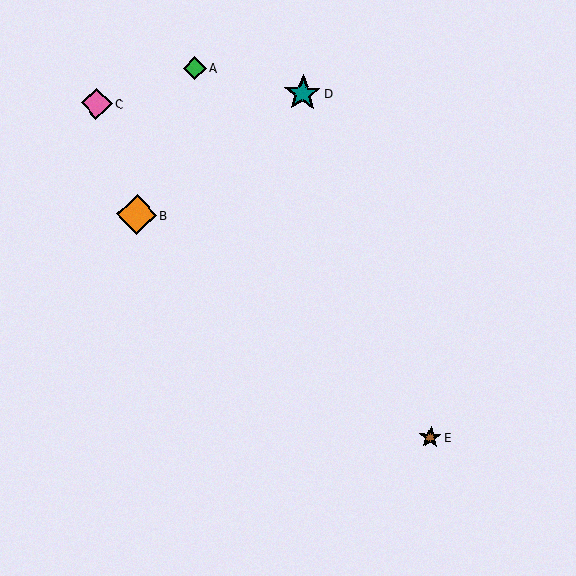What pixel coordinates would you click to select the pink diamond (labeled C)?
Click at (97, 104) to select the pink diamond C.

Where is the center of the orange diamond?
The center of the orange diamond is at (137, 215).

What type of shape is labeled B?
Shape B is an orange diamond.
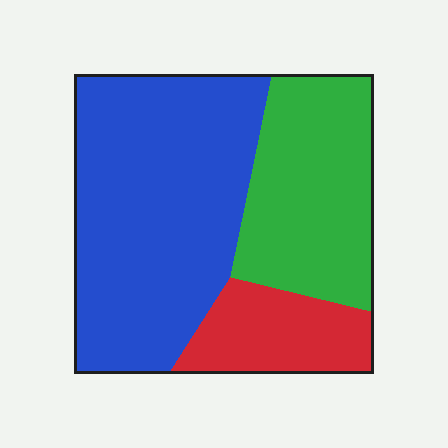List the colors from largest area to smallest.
From largest to smallest: blue, green, red.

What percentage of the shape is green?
Green takes up about one third (1/3) of the shape.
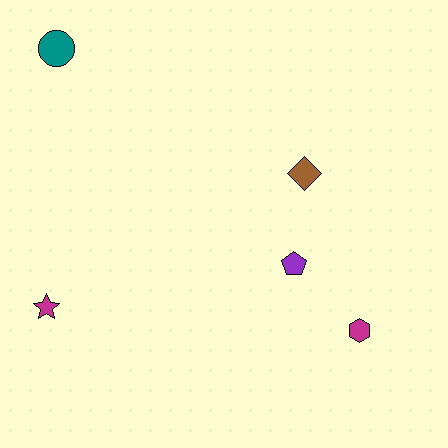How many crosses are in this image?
There are no crosses.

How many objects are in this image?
There are 5 objects.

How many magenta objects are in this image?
There are 2 magenta objects.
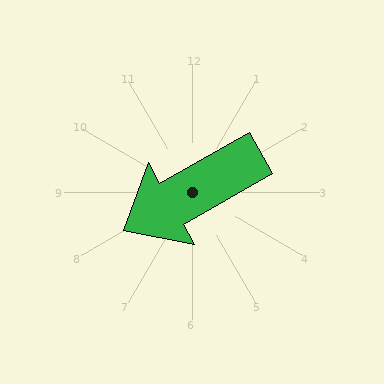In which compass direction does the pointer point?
Southwest.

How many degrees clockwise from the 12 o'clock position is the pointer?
Approximately 241 degrees.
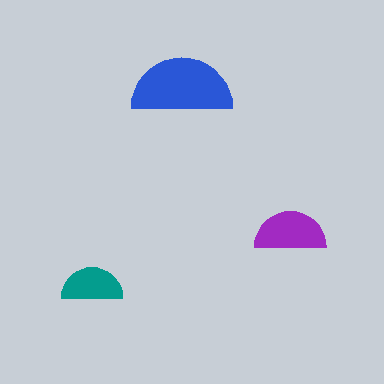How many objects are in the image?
There are 3 objects in the image.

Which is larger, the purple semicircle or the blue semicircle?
The blue one.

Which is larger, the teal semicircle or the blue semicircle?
The blue one.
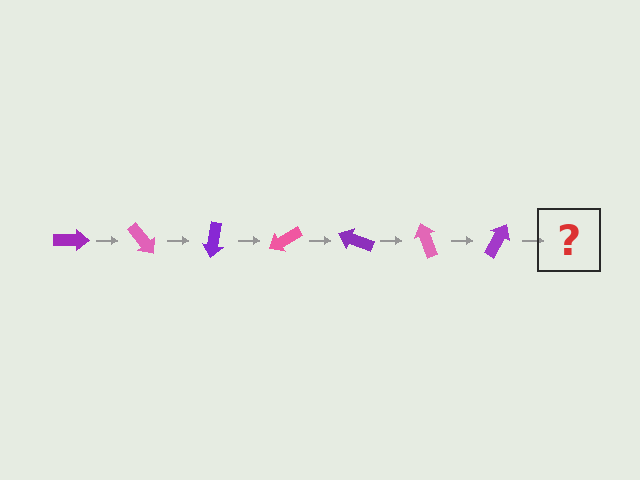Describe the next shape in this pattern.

■ **WORK TO DO**
Each record should be quoted exactly, with the images omitted.

■ **FULL OUTPUT**
What pixel coordinates would you click to select the pink diamond (labeled C)?
Click at (97, 104) to select the pink diamond C.

Where is the center of the orange diamond?
The center of the orange diamond is at (137, 215).

What type of shape is labeled B?
Shape B is an orange diamond.
List the colors from largest area to smallest.
From largest to smallest: blue, green, red.

What percentage of the shape is green?
Green takes up about one third (1/3) of the shape.
How many crosses are in this image?
There are no crosses.

How many objects are in this image?
There are 5 objects.

How many magenta objects are in this image?
There are 2 magenta objects.
In which compass direction does the pointer point?
Southwest.

How many degrees clockwise from the 12 o'clock position is the pointer?
Approximately 241 degrees.
How many objects are in the image?
There are 3 objects in the image.

Which is larger, the purple semicircle or the blue semicircle?
The blue one.

Which is larger, the teal semicircle or the blue semicircle?
The blue one.
Describe the next shape in this pattern.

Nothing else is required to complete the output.